DIRECTION:
Leave out the pictures and repeat the rest of the material exactly.

MATERIAL PROVIDED:
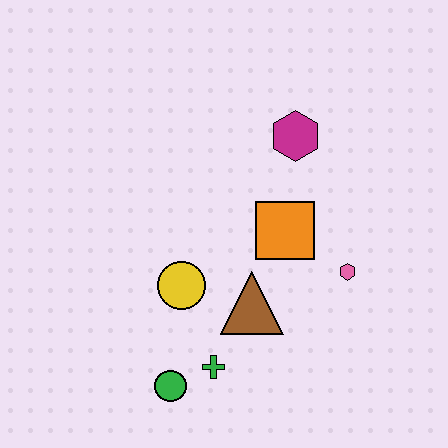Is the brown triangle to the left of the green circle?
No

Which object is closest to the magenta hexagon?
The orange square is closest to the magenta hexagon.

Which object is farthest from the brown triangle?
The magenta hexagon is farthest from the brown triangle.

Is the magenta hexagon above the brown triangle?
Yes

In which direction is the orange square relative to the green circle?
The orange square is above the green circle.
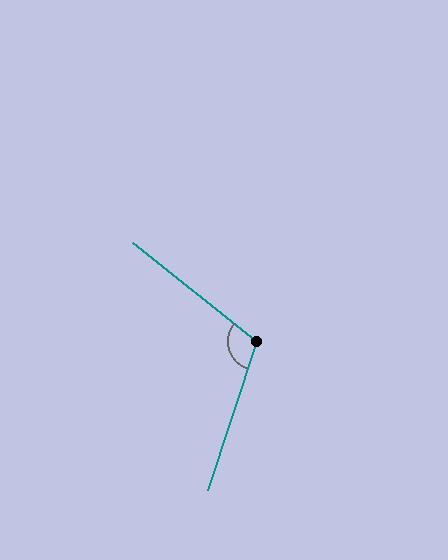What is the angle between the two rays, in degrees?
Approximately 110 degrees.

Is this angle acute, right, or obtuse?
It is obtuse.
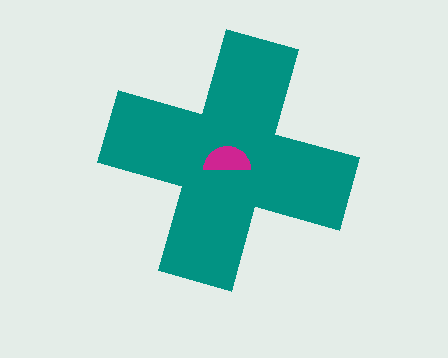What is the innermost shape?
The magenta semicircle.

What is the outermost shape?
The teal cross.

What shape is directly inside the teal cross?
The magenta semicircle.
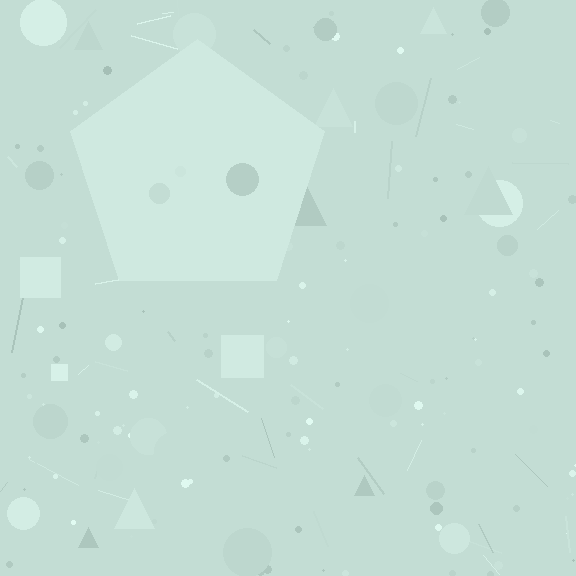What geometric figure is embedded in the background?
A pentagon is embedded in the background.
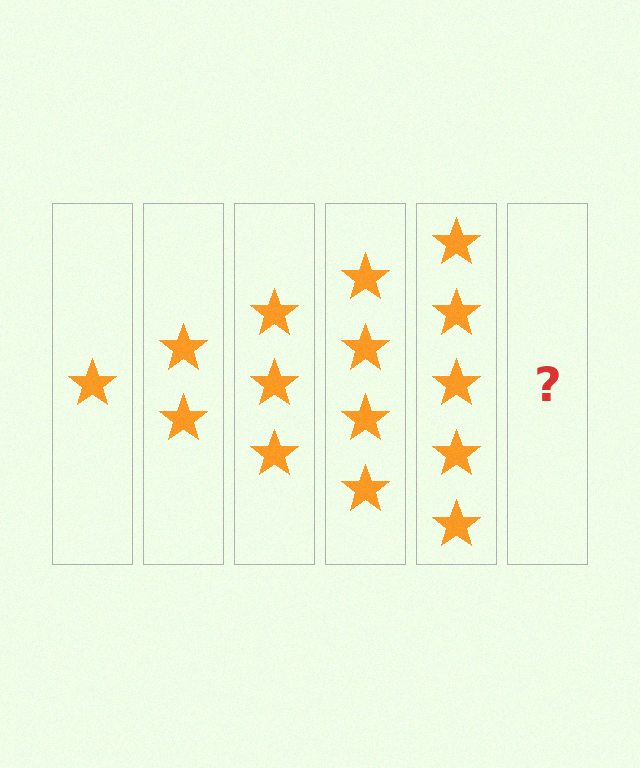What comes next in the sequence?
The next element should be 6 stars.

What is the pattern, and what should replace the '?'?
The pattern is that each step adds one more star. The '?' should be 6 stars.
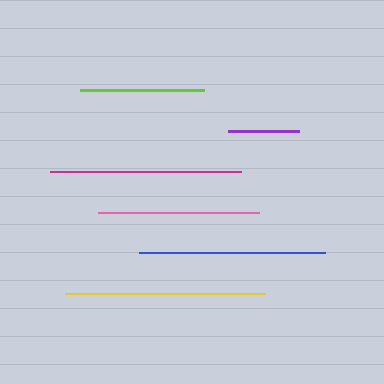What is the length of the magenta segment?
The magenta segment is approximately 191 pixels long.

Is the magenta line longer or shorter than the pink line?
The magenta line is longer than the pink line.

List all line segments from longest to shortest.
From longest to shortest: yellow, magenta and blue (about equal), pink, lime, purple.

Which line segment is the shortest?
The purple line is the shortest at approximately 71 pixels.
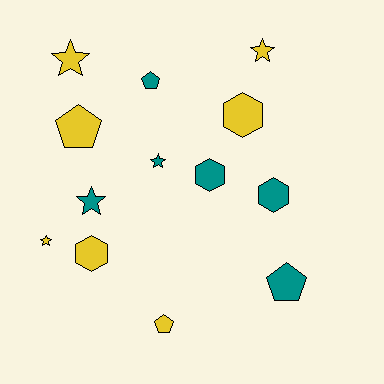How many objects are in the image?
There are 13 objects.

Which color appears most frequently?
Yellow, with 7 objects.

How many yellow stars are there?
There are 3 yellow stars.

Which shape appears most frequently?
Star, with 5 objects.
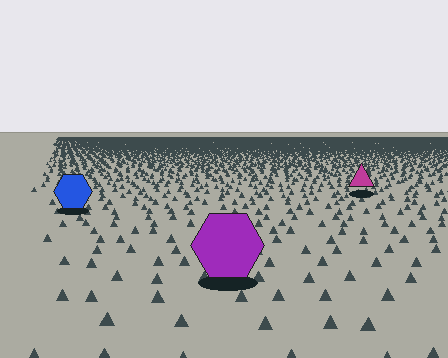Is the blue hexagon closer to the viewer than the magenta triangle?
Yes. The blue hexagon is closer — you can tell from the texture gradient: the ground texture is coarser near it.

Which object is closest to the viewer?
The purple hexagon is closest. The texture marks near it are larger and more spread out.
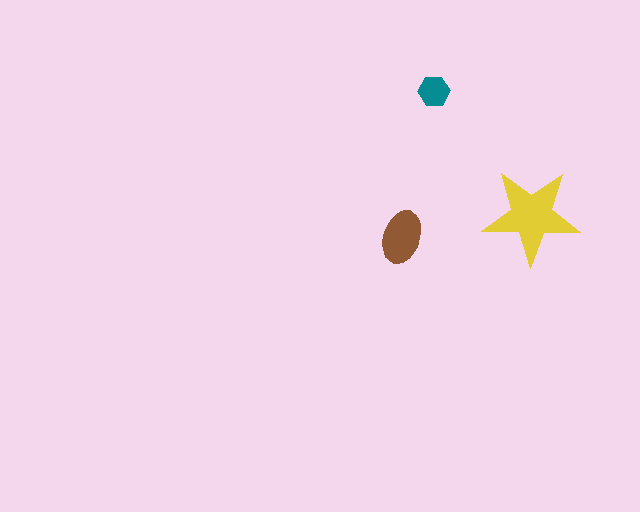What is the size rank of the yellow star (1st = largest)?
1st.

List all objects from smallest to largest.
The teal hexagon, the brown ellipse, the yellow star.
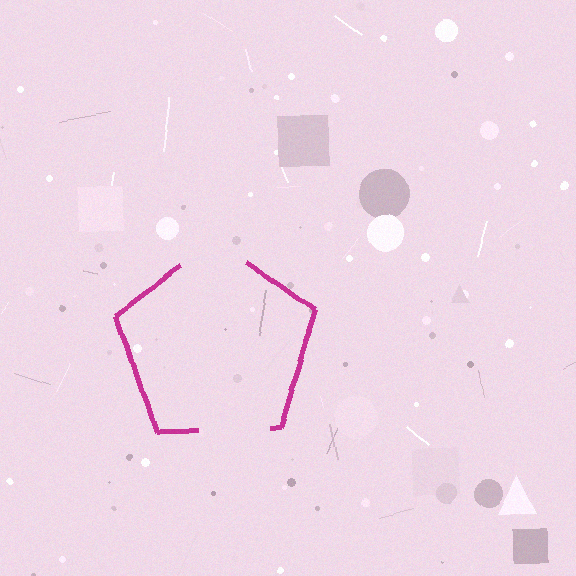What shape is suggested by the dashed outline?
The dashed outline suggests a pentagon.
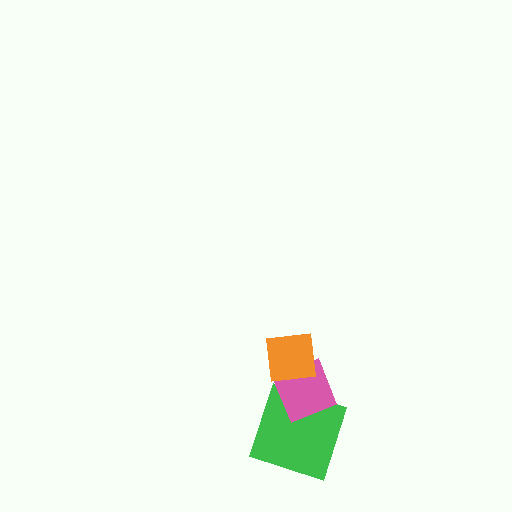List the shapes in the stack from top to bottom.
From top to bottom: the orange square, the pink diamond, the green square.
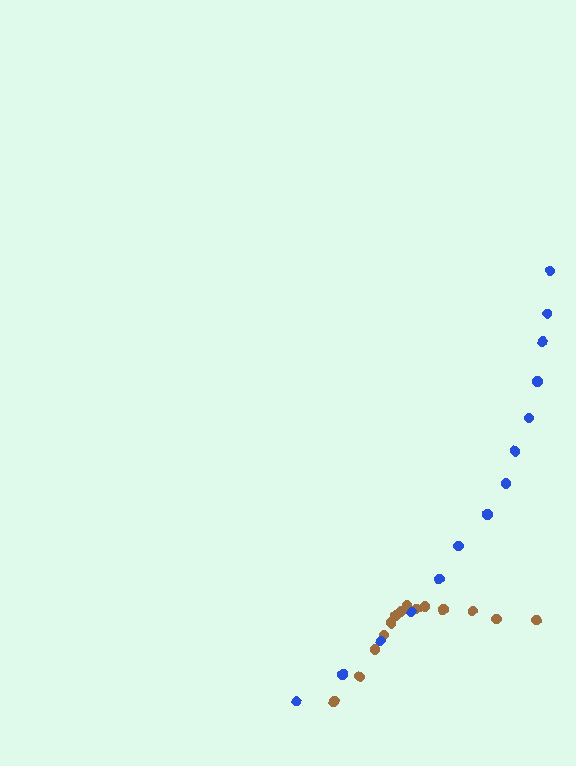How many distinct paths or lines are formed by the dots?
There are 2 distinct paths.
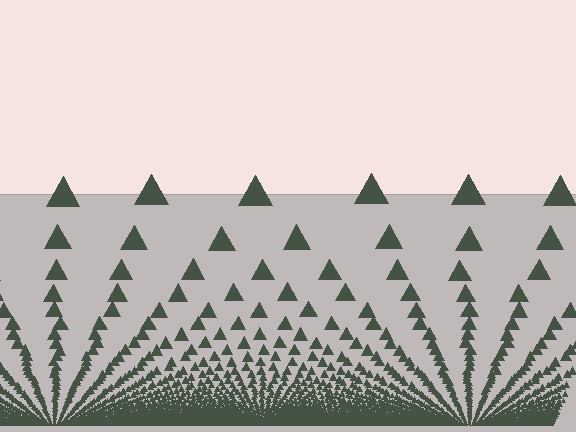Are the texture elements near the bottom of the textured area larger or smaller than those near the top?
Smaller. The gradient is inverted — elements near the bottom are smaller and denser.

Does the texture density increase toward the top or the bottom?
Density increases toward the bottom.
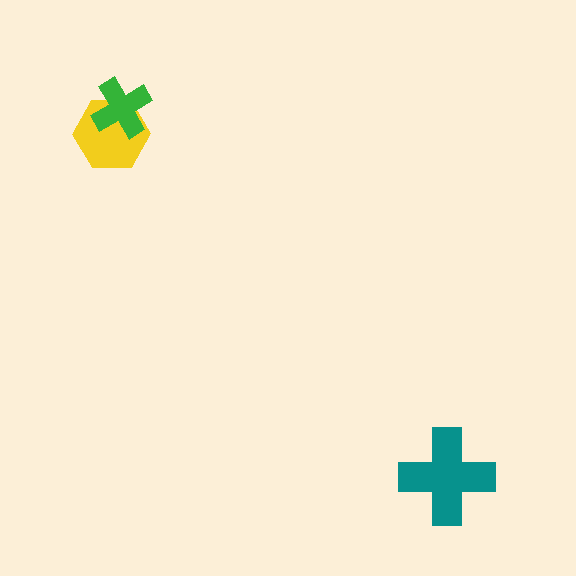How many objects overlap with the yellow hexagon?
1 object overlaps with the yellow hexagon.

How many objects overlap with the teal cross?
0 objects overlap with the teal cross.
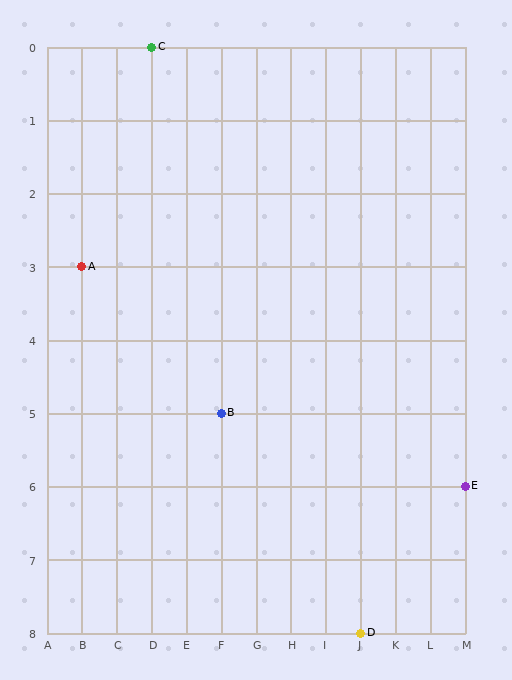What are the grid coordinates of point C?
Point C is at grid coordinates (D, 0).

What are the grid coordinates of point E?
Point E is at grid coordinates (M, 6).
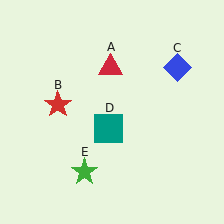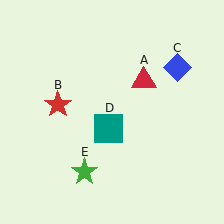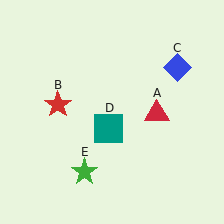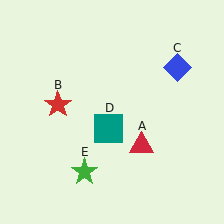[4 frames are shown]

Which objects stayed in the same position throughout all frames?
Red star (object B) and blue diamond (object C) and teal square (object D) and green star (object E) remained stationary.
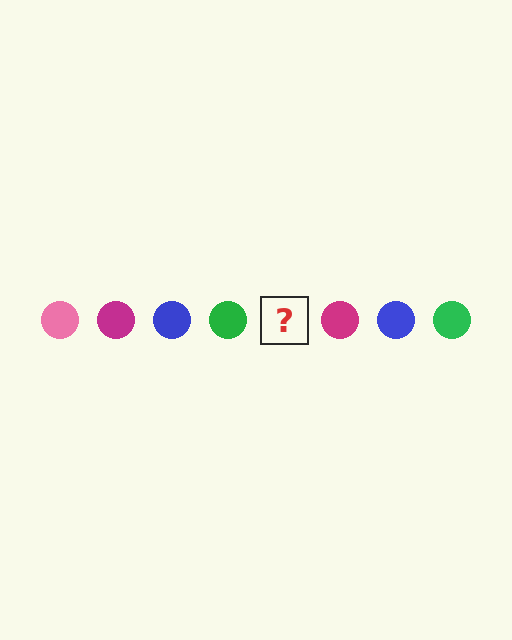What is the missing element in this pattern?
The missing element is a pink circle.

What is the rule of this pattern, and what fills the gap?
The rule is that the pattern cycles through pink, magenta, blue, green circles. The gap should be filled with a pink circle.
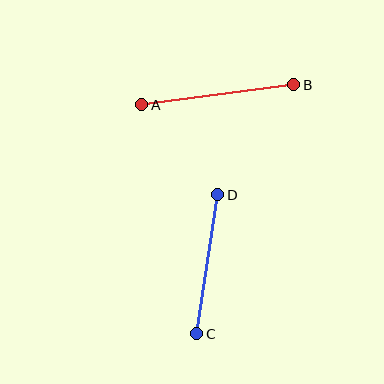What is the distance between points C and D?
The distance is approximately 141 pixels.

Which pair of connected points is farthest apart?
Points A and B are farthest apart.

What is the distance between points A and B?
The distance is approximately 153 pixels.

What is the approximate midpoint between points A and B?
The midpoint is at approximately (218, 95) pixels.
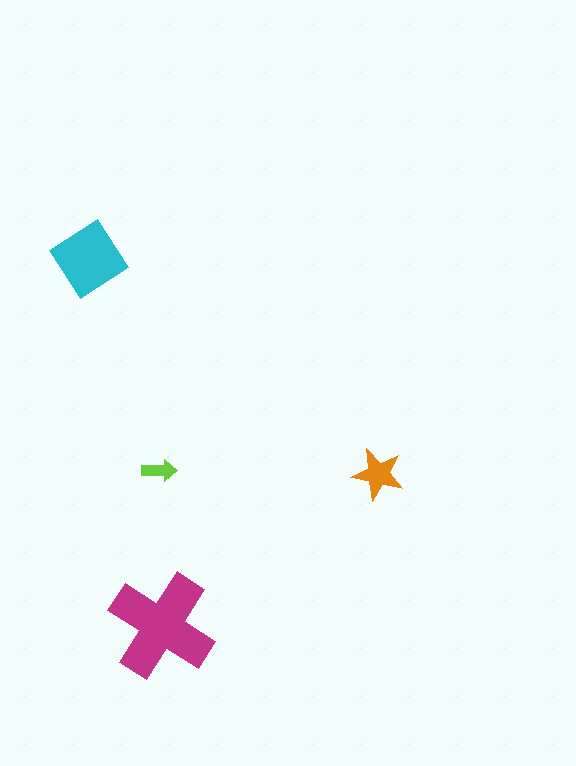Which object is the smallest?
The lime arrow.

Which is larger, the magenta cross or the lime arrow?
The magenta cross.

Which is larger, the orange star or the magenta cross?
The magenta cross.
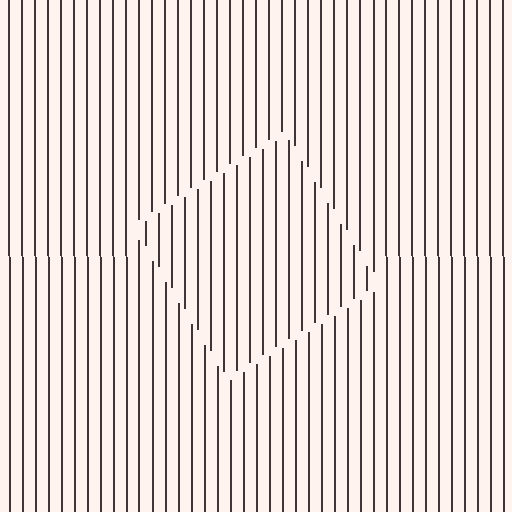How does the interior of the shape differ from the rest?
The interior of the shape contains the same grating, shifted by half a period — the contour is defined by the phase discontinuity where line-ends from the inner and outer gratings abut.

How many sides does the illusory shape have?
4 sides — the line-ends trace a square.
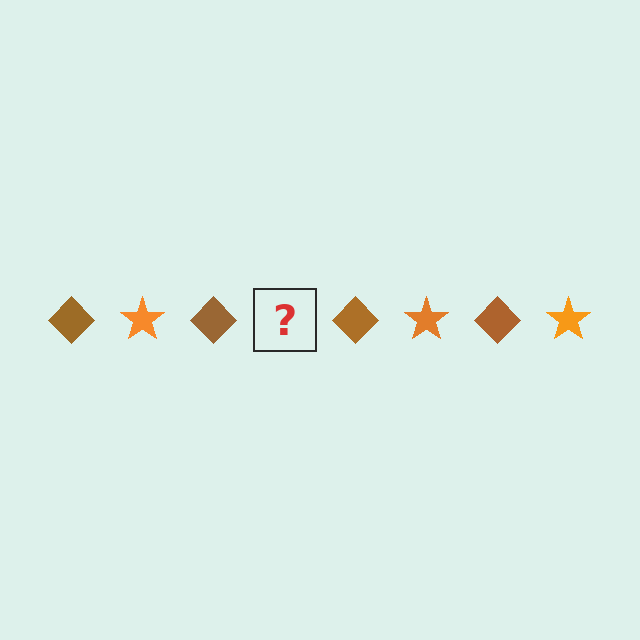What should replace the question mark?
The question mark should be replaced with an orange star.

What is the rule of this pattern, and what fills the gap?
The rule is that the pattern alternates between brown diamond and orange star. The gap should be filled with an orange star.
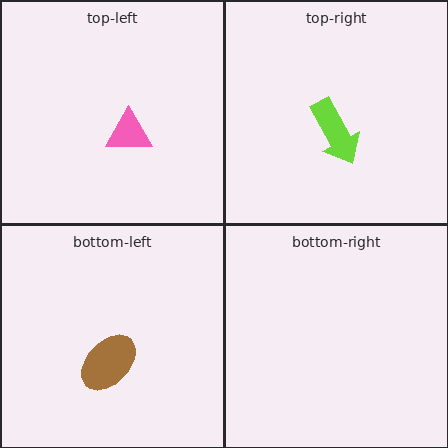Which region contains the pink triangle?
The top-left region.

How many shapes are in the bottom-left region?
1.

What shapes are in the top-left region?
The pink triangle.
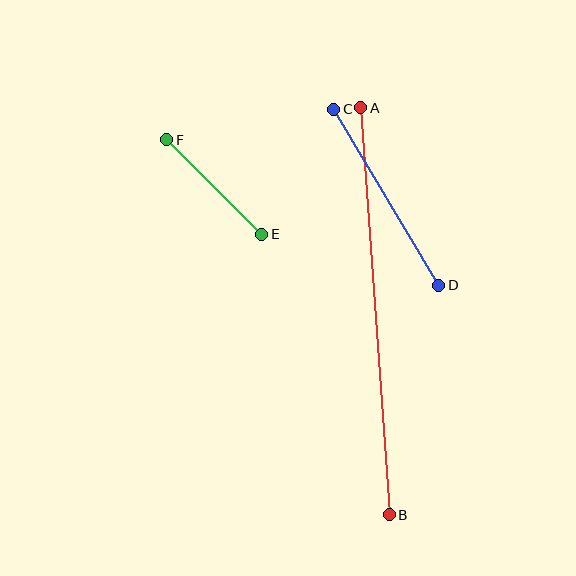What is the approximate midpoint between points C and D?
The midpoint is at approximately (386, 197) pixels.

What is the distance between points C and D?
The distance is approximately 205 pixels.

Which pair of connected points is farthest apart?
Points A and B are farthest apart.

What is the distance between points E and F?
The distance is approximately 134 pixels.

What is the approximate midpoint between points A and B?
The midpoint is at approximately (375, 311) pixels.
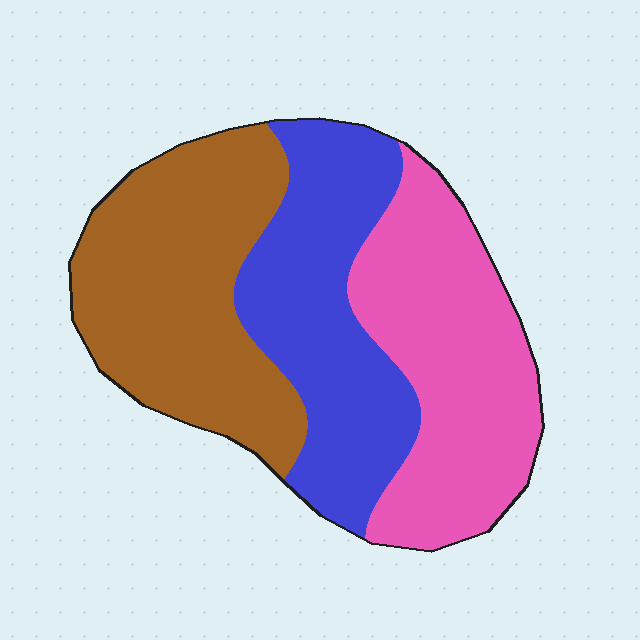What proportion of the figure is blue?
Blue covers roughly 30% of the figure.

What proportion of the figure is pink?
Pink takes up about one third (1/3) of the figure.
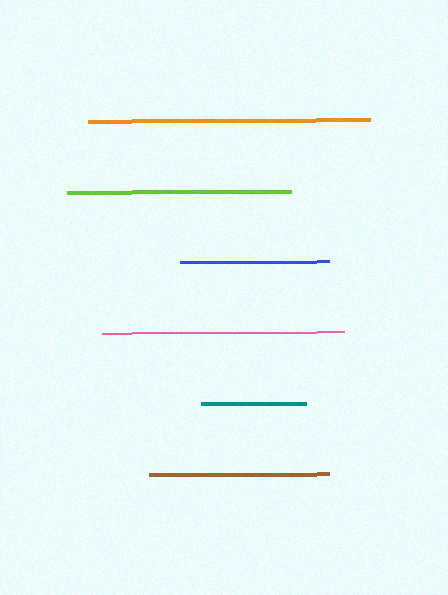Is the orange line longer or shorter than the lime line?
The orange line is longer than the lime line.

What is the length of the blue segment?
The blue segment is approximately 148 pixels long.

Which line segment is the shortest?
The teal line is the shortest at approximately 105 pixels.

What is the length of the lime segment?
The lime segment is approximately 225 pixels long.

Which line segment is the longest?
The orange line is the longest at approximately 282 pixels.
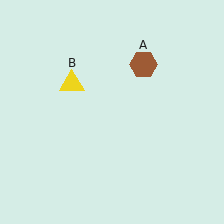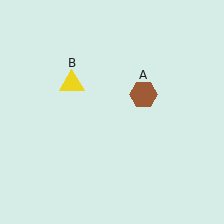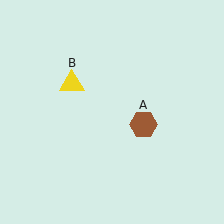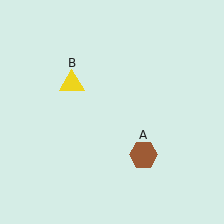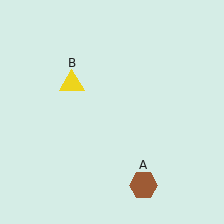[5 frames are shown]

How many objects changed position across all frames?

RESULT:
Is the brown triangle to the left of the green circle?
No

Which object is closest to the magenta hexagon?
The orange square is closest to the magenta hexagon.

Which object is farthest from the brown triangle?
The magenta hexagon is farthest from the brown triangle.

Is the magenta hexagon above the brown triangle?
Yes

In which direction is the orange square relative to the green circle?
The orange square is above the green circle.
What is the angle between the two rays, in degrees?
Approximately 110 degrees.

Is this angle acute, right, or obtuse?
It is obtuse.
What is the innermost shape?
The magenta semicircle.

What is the outermost shape?
The teal cross.

What shape is directly inside the teal cross?
The magenta semicircle.
What geometric figure is embedded in the background?
A pentagon is embedded in the background.
What comes next in the sequence?
The next element should be 6 stars.

What is the pattern, and what should replace the '?'?
The pattern is that each step adds one more star. The '?' should be 6 stars.
What is the length of the magenta segment?
The magenta segment is approximately 191 pixels long.

Is the magenta line longer or shorter than the pink line?
The magenta line is longer than the pink line.

List all line segments from longest to shortest.
From longest to shortest: yellow, magenta and blue (about equal), pink, lime, purple.

Which line segment is the shortest?
The purple line is the shortest at approximately 71 pixels.
How many objects are in the image?
There are 13 objects.

Which color appears most frequently?
Yellow, with 7 objects.

How many yellow stars are there?
There are 3 yellow stars.

Which shape appears most frequently?
Star, with 5 objects.
Is the blue hexagon closer to the viewer than the magenta triangle?
Yes. The blue hexagon is closer — you can tell from the texture gradient: the ground texture is coarser near it.

Which object is closest to the viewer?
The purple hexagon is closest. The texture marks near it are larger and more spread out.
What is the size rank of the yellow star (1st = largest)?
1st.

List all objects from smallest to largest.
The teal hexagon, the brown ellipse, the yellow star.
What shape is suggested by the dashed outline?
The dashed outline suggests a pentagon.
List the shapes in the stack from top to bottom.
From top to bottom: the orange square, the pink diamond, the green square.
How many distinct paths or lines are formed by the dots?
There are 2 distinct paths.
Are the texture elements near the bottom of the textured area larger or smaller than those near the top?
Smaller. The gradient is inverted — elements near the bottom are smaller and denser.

Does the texture density increase toward the top or the bottom?
Density increases toward the bottom.
How many objects overlap with the yellow hexagon?
1 object overlaps with the yellow hexagon.

How many objects overlap with the teal cross?
0 objects overlap with the teal cross.
What are the grid coordinates of point C?
Point C is at grid coordinates (D, 0).

What are the grid coordinates of point E?
Point E is at grid coordinates (M, 6).
[4 frames are shown]

Which objects stayed in the same position throughout all frames?
Red star (object B) and blue diamond (object C) and teal square (object D) and green star (object E) remained stationary.
What is the missing element in this pattern?
The missing element is a pink circle.

What is the rule of this pattern, and what fills the gap?
The rule is that the pattern cycles through pink, magenta, blue, green circles. The gap should be filled with a pink circle.
What is the distance between points C and D?
The distance is approximately 141 pixels.

Which pair of connected points is farthest apart?
Points A and B are farthest apart.

What is the distance between points A and B?
The distance is approximately 153 pixels.

What is the approximate midpoint between points A and B?
The midpoint is at approximately (218, 95) pixels.
Which object is the smallest?
The lime arrow.

Which is larger, the magenta cross or the lime arrow?
The magenta cross.

Which is larger, the orange star or the magenta cross?
The magenta cross.
How does the interior of the shape differ from the rest?
The interior of the shape contains the same grating, shifted by half a period — the contour is defined by the phase discontinuity where line-ends from the inner and outer gratings abut.

How many sides does the illusory shape have?
4 sides — the line-ends trace a square.
What should replace the question mark?
The question mark should be replaced with an orange star.

What is the rule of this pattern, and what fills the gap?
The rule is that the pattern alternates between brown diamond and orange star. The gap should be filled with an orange star.
Which region contains the pink triangle?
The top-left region.

How many shapes are in the bottom-left region?
1.

What shapes are in the top-left region?
The pink triangle.
What is the approximate midpoint between points C and D?
The midpoint is at approximately (386, 197) pixels.

What is the distance between points C and D?
The distance is approximately 205 pixels.

Which pair of connected points is farthest apart?
Points A and B are farthest apart.

What is the distance between points E and F?
The distance is approximately 134 pixels.

What is the approximate midpoint between points A and B?
The midpoint is at approximately (375, 311) pixels.
What proportion of the figure is blue?
Blue covers roughly 30% of the figure.

What proportion of the figure is pink?
Pink takes up about one third (1/3) of the figure.
Is the orange line longer or shorter than the lime line?
The orange line is longer than the lime line.

What is the length of the blue segment?
The blue segment is approximately 148 pixels long.

Which line segment is the shortest?
The teal line is the shortest at approximately 105 pixels.

What is the length of the lime segment?
The lime segment is approximately 225 pixels long.

Which line segment is the longest?
The orange line is the longest at approximately 282 pixels.
[5 frames are shown]

How many objects changed position across all frames?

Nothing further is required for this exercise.